**Work instructions:**
Go to the line containing "Order the triangles from largest to smallest." below; retype it and all following lines exactly, and leave out the pictures.

(Questions regarding geometric shapes)
- - - - -

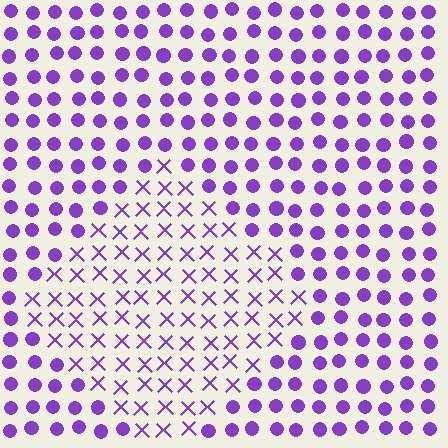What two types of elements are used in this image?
The image uses X marks inside the diamond region and circles outside it.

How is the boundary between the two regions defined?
The boundary is defined by a change in element shape: X marks inside vs. circles outside. All elements share the same color and spacing.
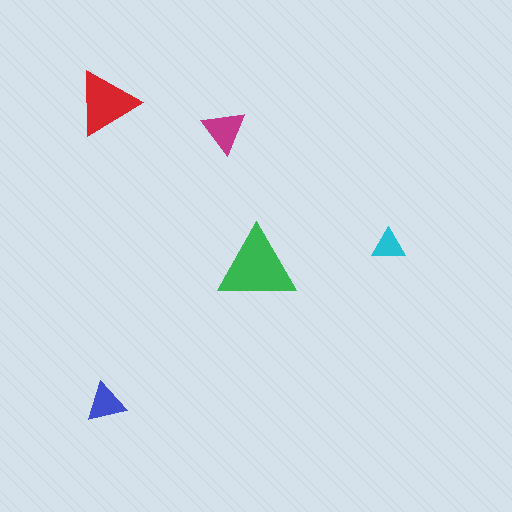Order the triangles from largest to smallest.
the green one, the red one, the magenta one, the blue one, the cyan one.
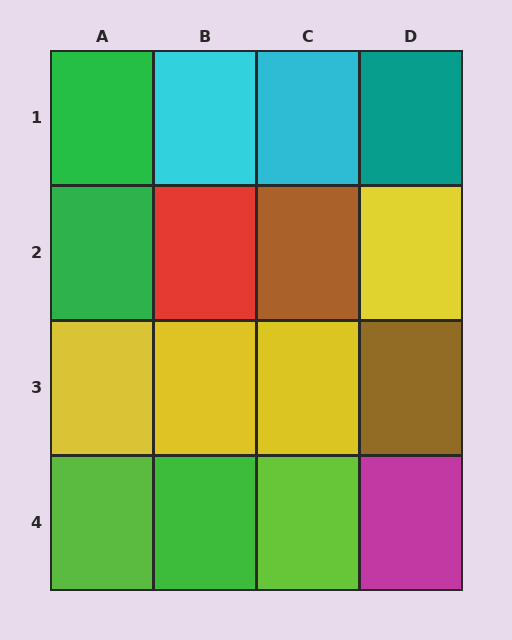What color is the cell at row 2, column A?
Green.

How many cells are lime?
2 cells are lime.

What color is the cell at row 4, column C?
Lime.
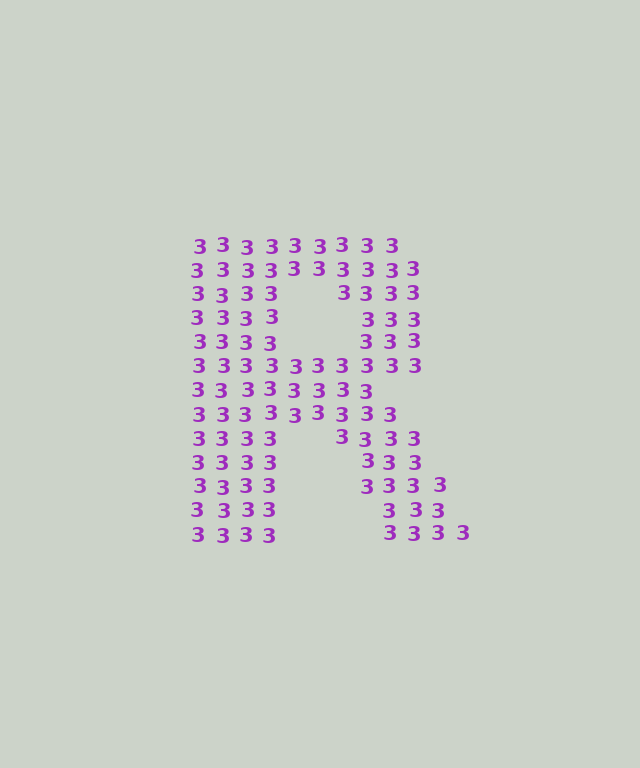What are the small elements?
The small elements are digit 3's.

- - - - -

**Output below:**
Order the triangles from largest to smallest.
the green one, the red one, the magenta one, the blue one, the cyan one.
What color is the cell at row 2, column A?
Green.

How many cells are lime?
2 cells are lime.

What color is the cell at row 4, column C?
Lime.
What are the small elements?
The small elements are digit 3's.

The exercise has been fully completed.